___ Supplied records

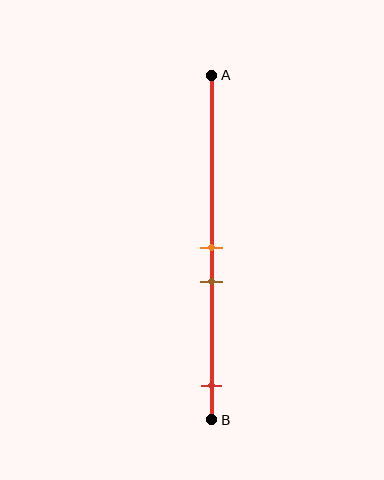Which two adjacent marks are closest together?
The orange and brown marks are the closest adjacent pair.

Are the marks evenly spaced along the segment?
No, the marks are not evenly spaced.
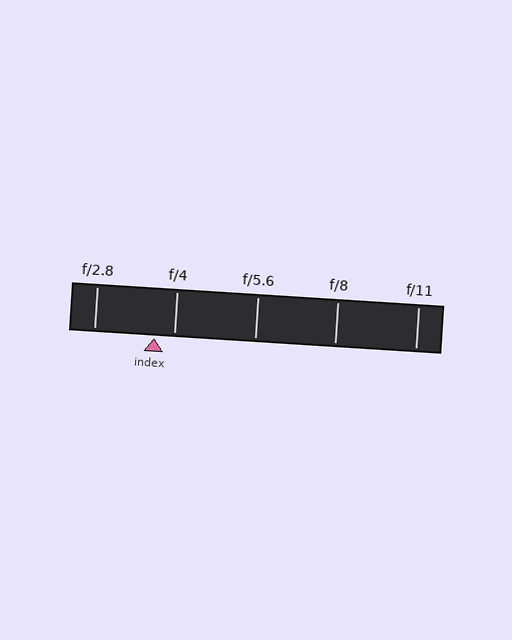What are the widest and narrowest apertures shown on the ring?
The widest aperture shown is f/2.8 and the narrowest is f/11.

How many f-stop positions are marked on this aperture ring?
There are 5 f-stop positions marked.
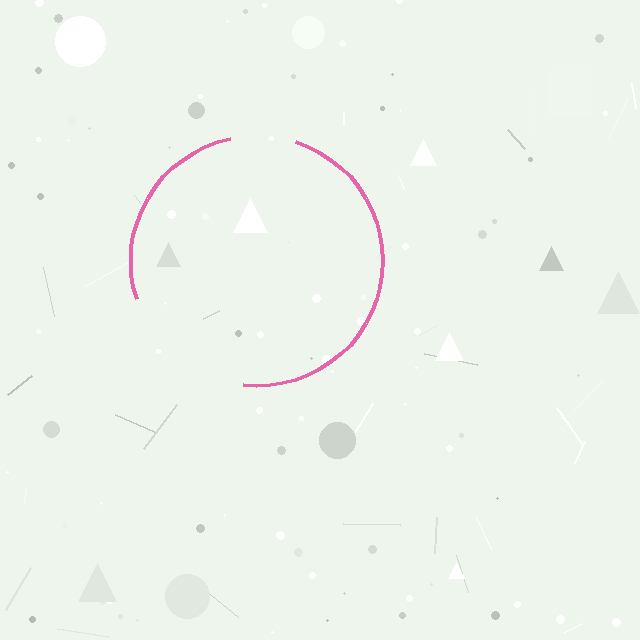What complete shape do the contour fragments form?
The contour fragments form a circle.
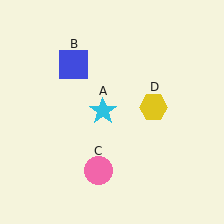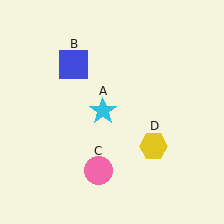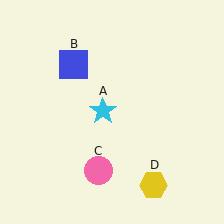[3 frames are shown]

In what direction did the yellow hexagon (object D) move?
The yellow hexagon (object D) moved down.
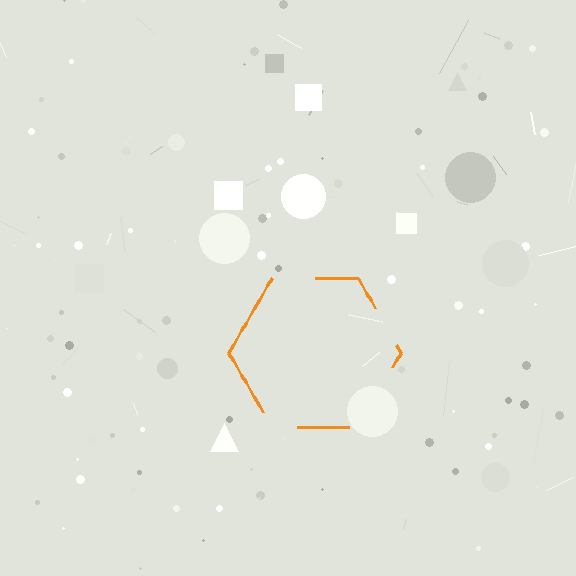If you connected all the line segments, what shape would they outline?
They would outline a hexagon.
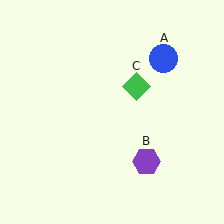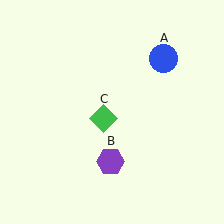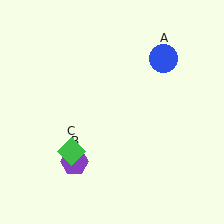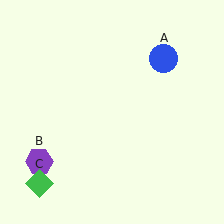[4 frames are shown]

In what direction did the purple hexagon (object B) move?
The purple hexagon (object B) moved left.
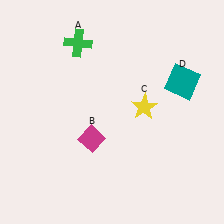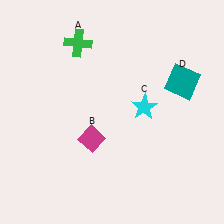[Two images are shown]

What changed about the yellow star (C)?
In Image 1, C is yellow. In Image 2, it changed to cyan.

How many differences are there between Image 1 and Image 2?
There is 1 difference between the two images.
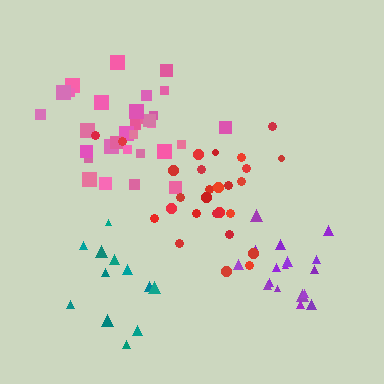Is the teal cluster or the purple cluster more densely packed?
Purple.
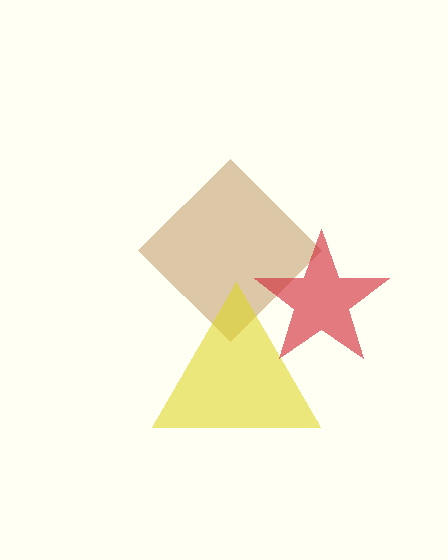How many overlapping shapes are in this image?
There are 3 overlapping shapes in the image.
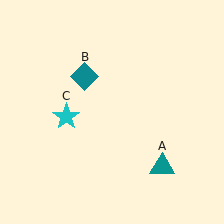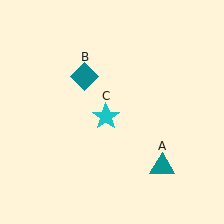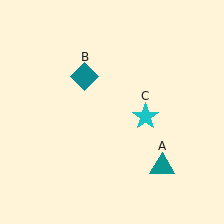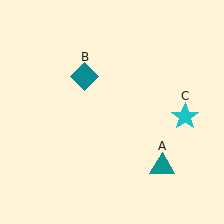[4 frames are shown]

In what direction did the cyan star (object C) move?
The cyan star (object C) moved right.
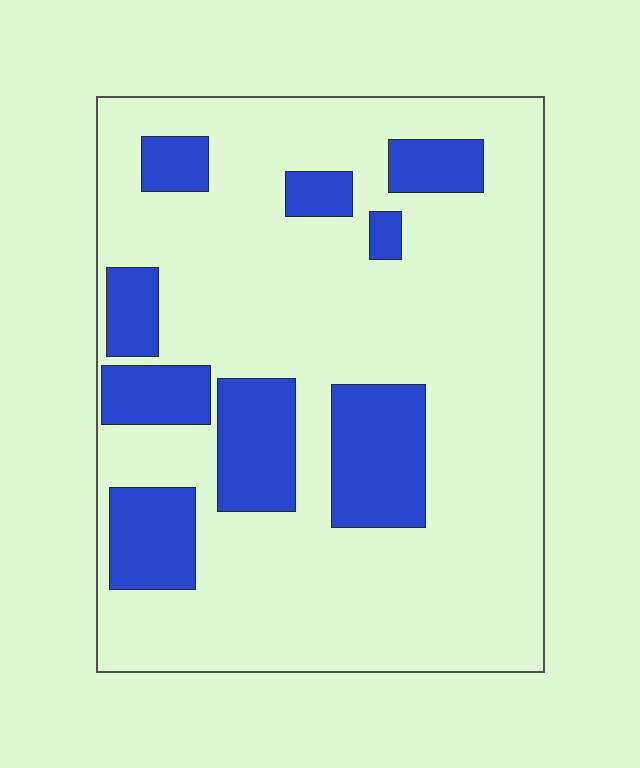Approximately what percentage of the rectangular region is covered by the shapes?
Approximately 25%.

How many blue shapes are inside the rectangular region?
9.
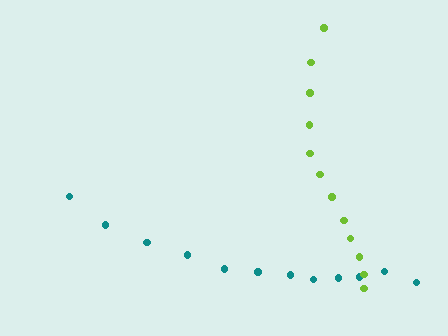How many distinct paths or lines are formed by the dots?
There are 2 distinct paths.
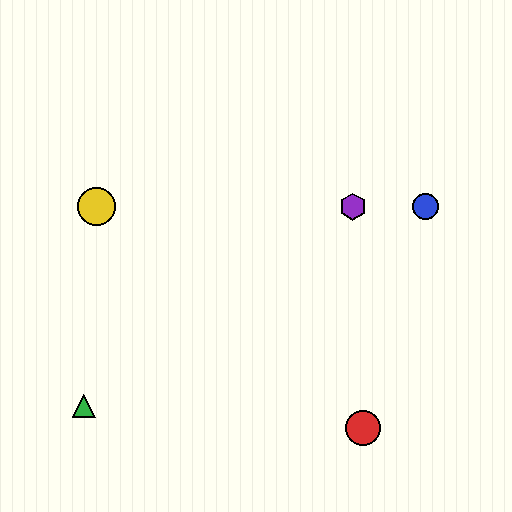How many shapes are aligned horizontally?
3 shapes (the blue circle, the yellow circle, the purple hexagon) are aligned horizontally.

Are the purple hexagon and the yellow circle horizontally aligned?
Yes, both are at y≈207.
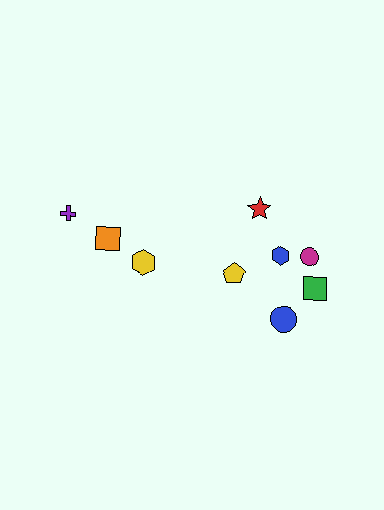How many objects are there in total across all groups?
There are 9 objects.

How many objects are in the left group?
There are 3 objects.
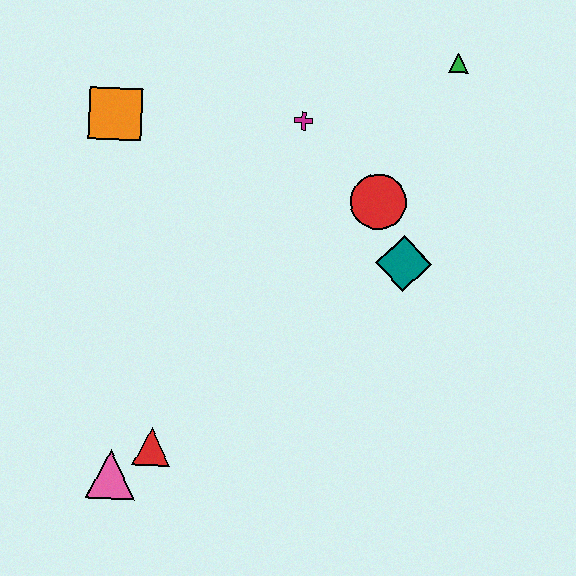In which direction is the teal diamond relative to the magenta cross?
The teal diamond is below the magenta cross.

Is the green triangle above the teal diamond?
Yes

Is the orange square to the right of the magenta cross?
No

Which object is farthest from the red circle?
The pink triangle is farthest from the red circle.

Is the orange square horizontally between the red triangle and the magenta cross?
No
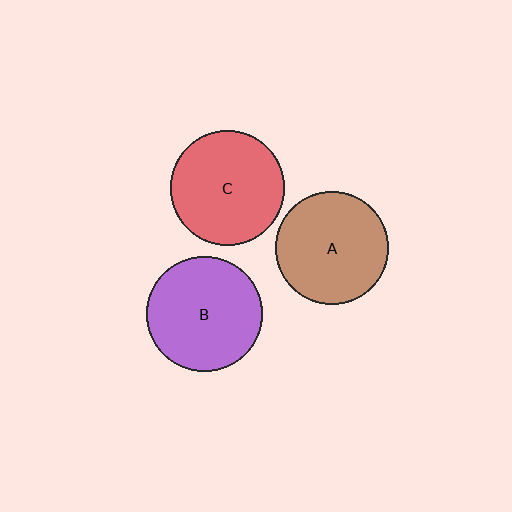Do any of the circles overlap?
No, none of the circles overlap.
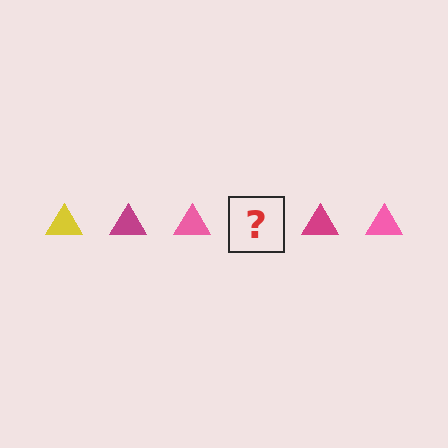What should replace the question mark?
The question mark should be replaced with a yellow triangle.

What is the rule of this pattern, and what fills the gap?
The rule is that the pattern cycles through yellow, magenta, pink triangles. The gap should be filled with a yellow triangle.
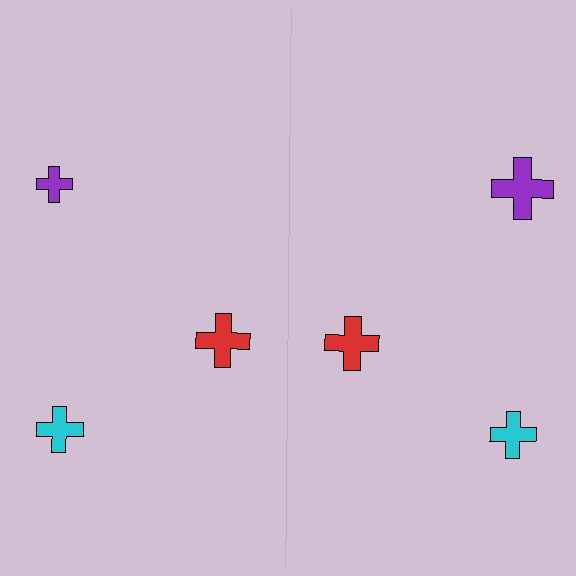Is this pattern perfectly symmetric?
No, the pattern is not perfectly symmetric. The purple cross on the right side has a different size than its mirror counterpart.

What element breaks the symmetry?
The purple cross on the right side has a different size than its mirror counterpart.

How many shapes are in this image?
There are 6 shapes in this image.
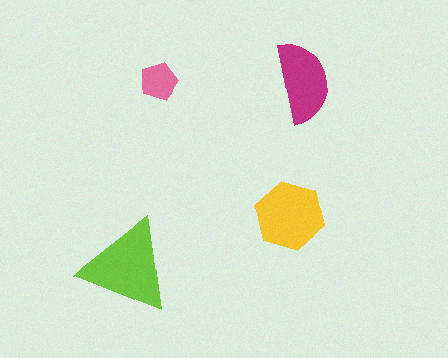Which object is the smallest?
The pink pentagon.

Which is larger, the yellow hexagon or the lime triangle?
The lime triangle.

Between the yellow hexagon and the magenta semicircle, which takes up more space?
The yellow hexagon.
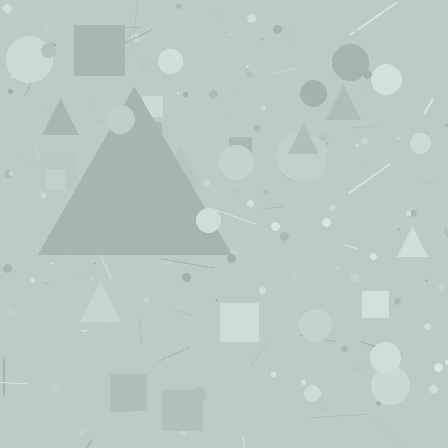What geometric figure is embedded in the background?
A triangle is embedded in the background.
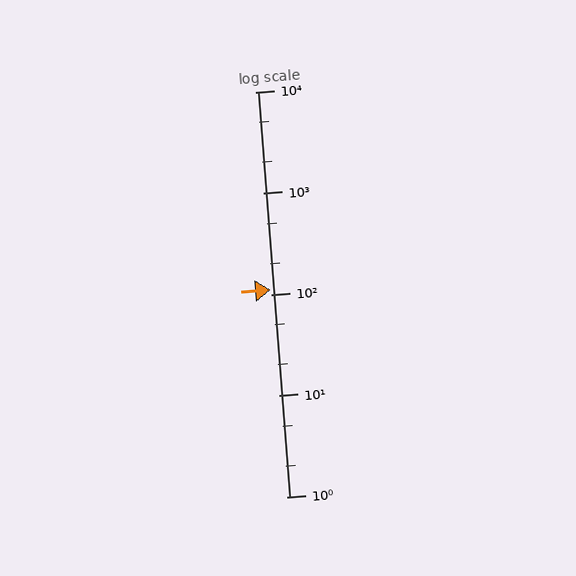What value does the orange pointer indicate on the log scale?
The pointer indicates approximately 110.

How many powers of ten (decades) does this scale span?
The scale spans 4 decades, from 1 to 10000.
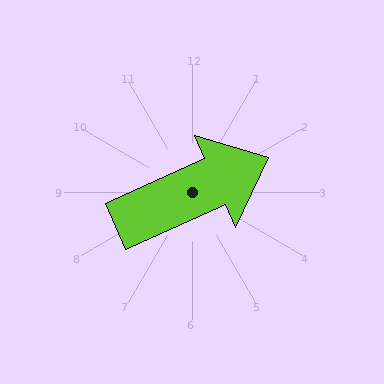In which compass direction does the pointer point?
Northeast.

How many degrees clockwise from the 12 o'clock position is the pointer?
Approximately 66 degrees.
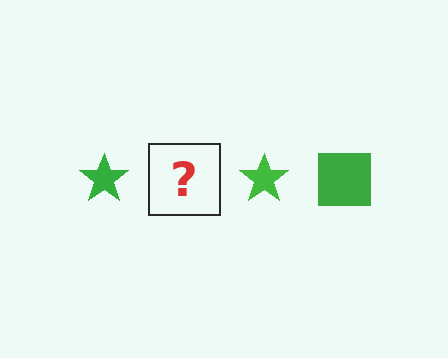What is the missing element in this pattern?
The missing element is a green square.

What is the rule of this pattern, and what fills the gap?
The rule is that the pattern cycles through star, square shapes in green. The gap should be filled with a green square.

______

**What you need to do:**
The records above are to be quoted exactly, with all pictures left out.

**Written answer:**
Which two adjacent marks are closest together?
The orange and brown marks are the closest adjacent pair.

Are the marks evenly spaced along the segment?
No, the marks are not evenly spaced.
What are the widest and narrowest apertures shown on the ring?
The widest aperture shown is f/2.8 and the narrowest is f/11.

How many f-stop positions are marked on this aperture ring?
There are 5 f-stop positions marked.
What complete shape do the contour fragments form?
The contour fragments form a circle.
[3 frames are shown]

In what direction did the yellow hexagon (object D) move?
The yellow hexagon (object D) moved down.
If you connected all the line segments, what shape would they outline?
They would outline a hexagon.
[4 frames are shown]

In what direction did the purple hexagon (object B) move?
The purple hexagon (object B) moved left.
[Two images are shown]

What changed about the yellow star (C)?
In Image 1, C is yellow. In Image 2, it changed to cyan.

How many differences are there between Image 1 and Image 2?
There is 1 difference between the two images.
Is the teal cluster or the purple cluster more densely packed?
Purple.
How many overlapping shapes are in this image?
There are 3 overlapping shapes in the image.
[4 frames are shown]

In what direction did the cyan star (object C) move?
The cyan star (object C) moved right.
Approximately what percentage of the rectangular region is covered by the shapes?
Approximately 25%.

How many blue shapes are inside the rectangular region?
9.
How many distinct paths or lines are formed by the dots?
There are 2 distinct paths.
How many shapes are aligned horizontally?
3 shapes (the blue circle, the yellow circle, the purple hexagon) are aligned horizontally.

Are the purple hexagon and the yellow circle horizontally aligned?
Yes, both are at y≈207.
How many objects are there in total across all groups?
There are 9 objects.

How many objects are in the left group?
There are 3 objects.
In which direction is the teal diamond relative to the magenta cross?
The teal diamond is below the magenta cross.

Is the green triangle above the teal diamond?
Yes

Is the orange square to the right of the magenta cross?
No

Which object is farthest from the red circle?
The pink triangle is farthest from the red circle.

Is the orange square horizontally between the red triangle and the magenta cross?
No
Do any of the circles overlap?
No, none of the circles overlap.
What should replace the question mark?
The question mark should be replaced with a yellow triangle.

What is the rule of this pattern, and what fills the gap?
The rule is that the pattern cycles through yellow, magenta, pink triangles. The gap should be filled with a yellow triangle.
Is this pattern perfectly symmetric?
No, the pattern is not perfectly symmetric. The purple cross on the right side has a different size than its mirror counterpart.

What element breaks the symmetry?
The purple cross on the right side has a different size than its mirror counterpart.

How many shapes are in this image?
There are 6 shapes in this image.
Which object is the smallest?
The pink pentagon.

Which is larger, the yellow hexagon or the lime triangle?
The lime triangle.

Between the yellow hexagon and the magenta semicircle, which takes up more space?
The yellow hexagon.
What geometric figure is embedded in the background?
A triangle is embedded in the background.
What value does the orange pointer indicate on the log scale?
The pointer indicates approximately 110.

How many powers of ten (decades) does this scale span?
The scale spans 4 decades, from 1 to 10000.
In which compass direction does the pointer point?
Northeast.

How many degrees clockwise from the 12 o'clock position is the pointer?
Approximately 66 degrees.
What is the missing element in this pattern?
The missing element is a green square.

What is the rule of this pattern, and what fills the gap?
The rule is that the pattern cycles through star, square shapes in green. The gap should be filled with a green square.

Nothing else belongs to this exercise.